# Available records start

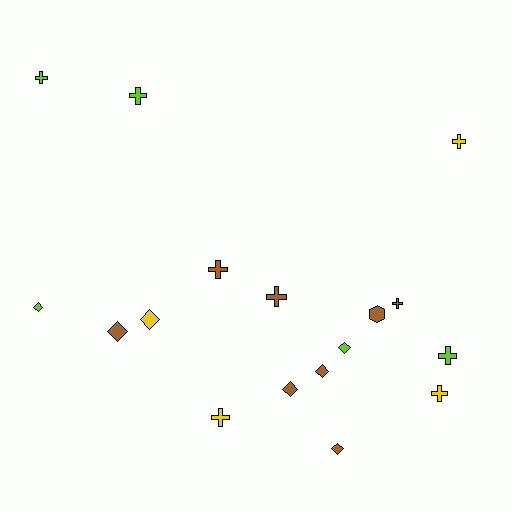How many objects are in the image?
There are 17 objects.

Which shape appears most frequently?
Cross, with 9 objects.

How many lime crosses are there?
There are 3 lime crosses.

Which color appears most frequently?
Brown, with 8 objects.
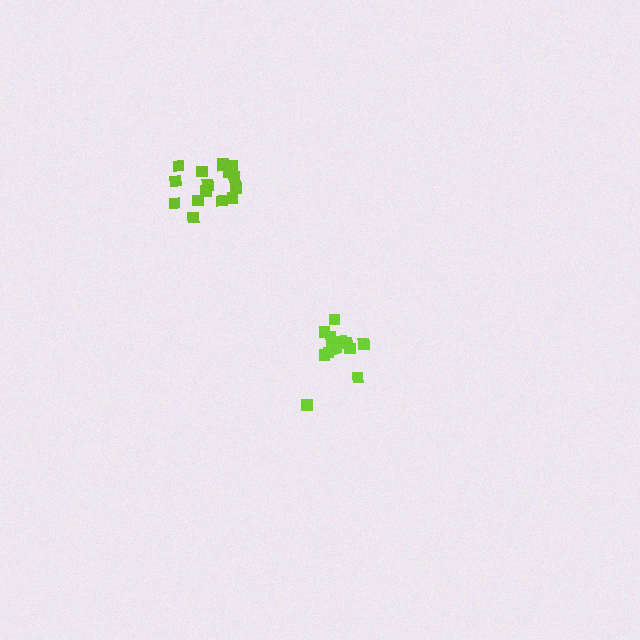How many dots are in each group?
Group 1: 16 dots, Group 2: 15 dots (31 total).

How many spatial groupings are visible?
There are 2 spatial groupings.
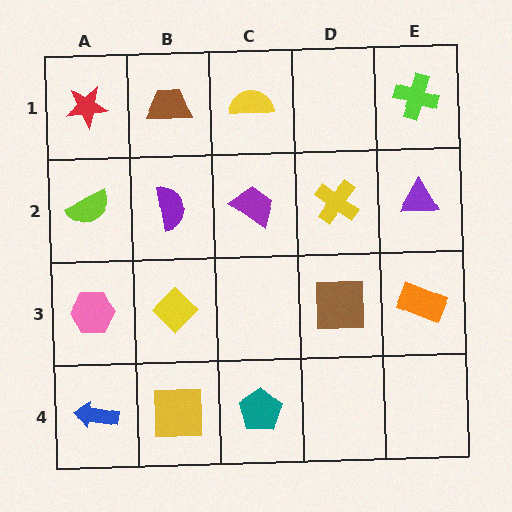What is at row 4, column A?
A blue arrow.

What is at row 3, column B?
A yellow diamond.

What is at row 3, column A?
A pink hexagon.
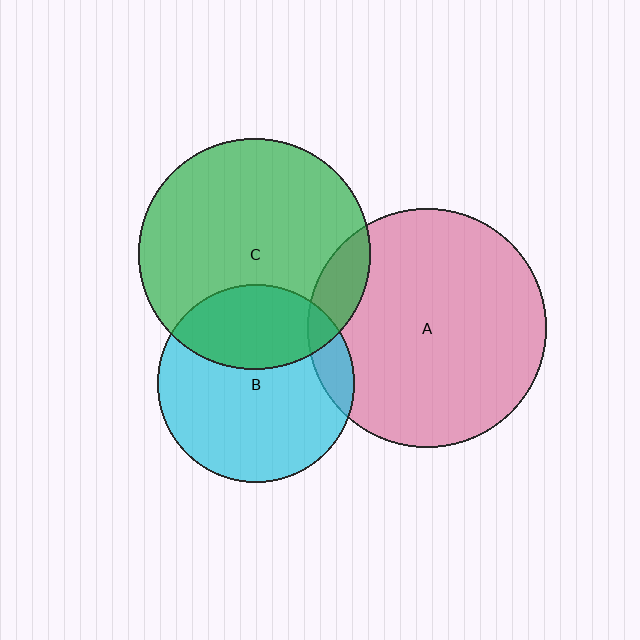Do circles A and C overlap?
Yes.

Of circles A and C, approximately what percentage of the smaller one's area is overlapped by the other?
Approximately 10%.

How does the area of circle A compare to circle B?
Approximately 1.5 times.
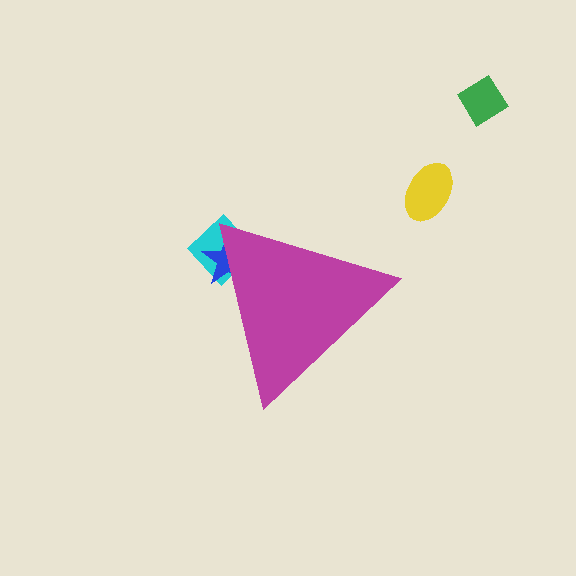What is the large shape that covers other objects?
A magenta triangle.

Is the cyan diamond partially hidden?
Yes, the cyan diamond is partially hidden behind the magenta triangle.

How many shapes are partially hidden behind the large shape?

# Available records end

### Exercise description
Using the material above, reproduce exactly the line that contains "Is the cyan diamond partially hidden?" and all lines after it through the last one, and only those.

### Answer to this exercise
Is the cyan diamond partially hidden?
Yes, the cyan diamond is partially hidden behind the magenta triangle.

How many shapes are partially hidden behind the large shape?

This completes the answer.